- WORK INSTRUCTIONS -
Reproduce the records below exactly, leaving out any pictures.

* Begin DATA SHOWN *

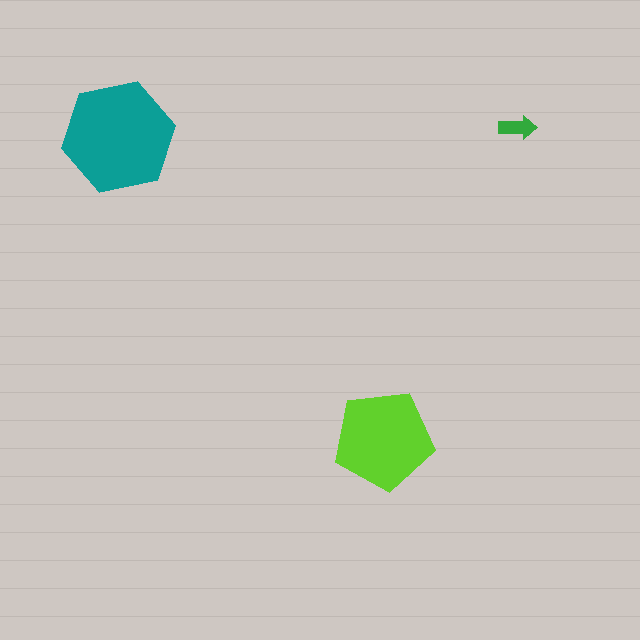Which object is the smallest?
The green arrow.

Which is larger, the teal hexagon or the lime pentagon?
The teal hexagon.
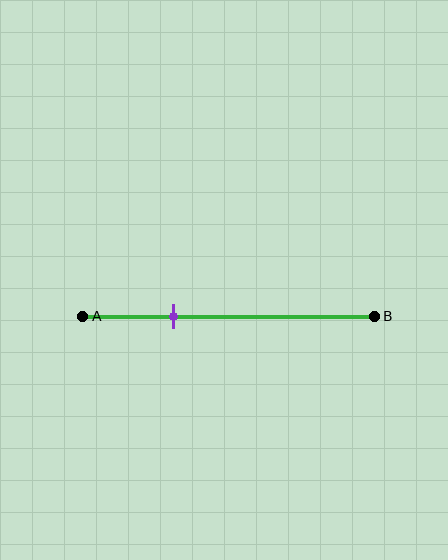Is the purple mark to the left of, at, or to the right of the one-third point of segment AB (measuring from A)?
The purple mark is approximately at the one-third point of segment AB.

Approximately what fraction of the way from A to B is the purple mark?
The purple mark is approximately 30% of the way from A to B.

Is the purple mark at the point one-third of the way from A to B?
Yes, the mark is approximately at the one-third point.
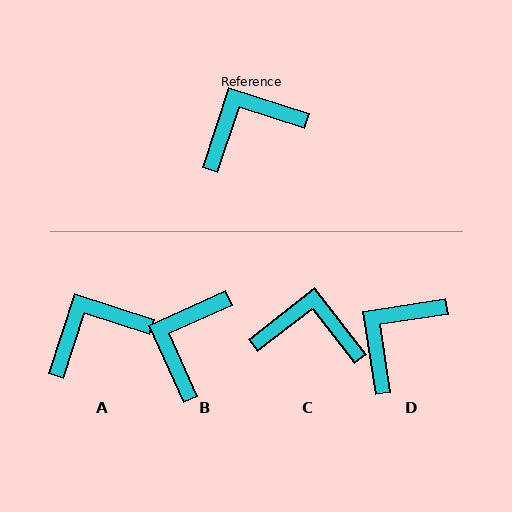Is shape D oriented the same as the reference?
No, it is off by about 27 degrees.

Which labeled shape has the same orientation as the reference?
A.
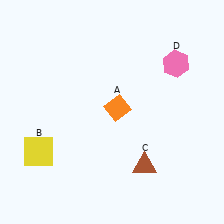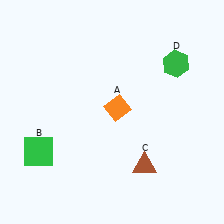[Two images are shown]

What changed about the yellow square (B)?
In Image 1, B is yellow. In Image 2, it changed to green.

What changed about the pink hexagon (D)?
In Image 1, D is pink. In Image 2, it changed to green.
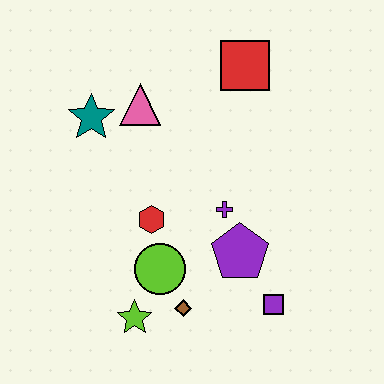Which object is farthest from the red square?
The lime star is farthest from the red square.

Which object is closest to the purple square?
The purple pentagon is closest to the purple square.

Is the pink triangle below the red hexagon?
No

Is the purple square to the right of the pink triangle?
Yes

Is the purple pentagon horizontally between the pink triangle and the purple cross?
No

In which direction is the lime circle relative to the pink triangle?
The lime circle is below the pink triangle.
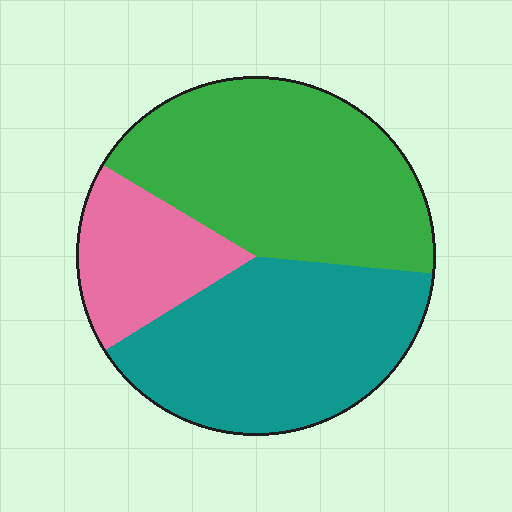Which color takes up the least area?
Pink, at roughly 20%.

* End DATA SHOWN *

- RESULT FOR THIS EXERCISE -
Which object is the smallest?
The green arrow.

Which is larger, the teal hexagon or the lime pentagon?
The teal hexagon.
Is the purple mark to the left of, at, or to the right of the one-third point of segment AB (measuring from A)?
The purple mark is approximately at the one-third point of segment AB.

Approximately what fraction of the way from A to B is the purple mark?
The purple mark is approximately 30% of the way from A to B.

Is the purple mark at the point one-third of the way from A to B?
Yes, the mark is approximately at the one-third point.
Is shape D oriented the same as the reference?
No, it is off by about 27 degrees.

Which labeled shape has the same orientation as the reference?
A.
[Two images are shown]

What changed about the yellow square (B)?
In Image 1, B is yellow. In Image 2, it changed to green.

What changed about the pink hexagon (D)?
In Image 1, D is pink. In Image 2, it changed to green.
Which object is farthest from the red square?
The lime star is farthest from the red square.

Which object is closest to the purple square?
The purple pentagon is closest to the purple square.

Is the pink triangle below the red hexagon?
No

Is the purple square to the right of the pink triangle?
Yes

Is the purple pentagon horizontally between the pink triangle and the purple cross?
No

In which direction is the lime circle relative to the pink triangle?
The lime circle is below the pink triangle.
Which color takes up the least area?
Pink, at roughly 20%.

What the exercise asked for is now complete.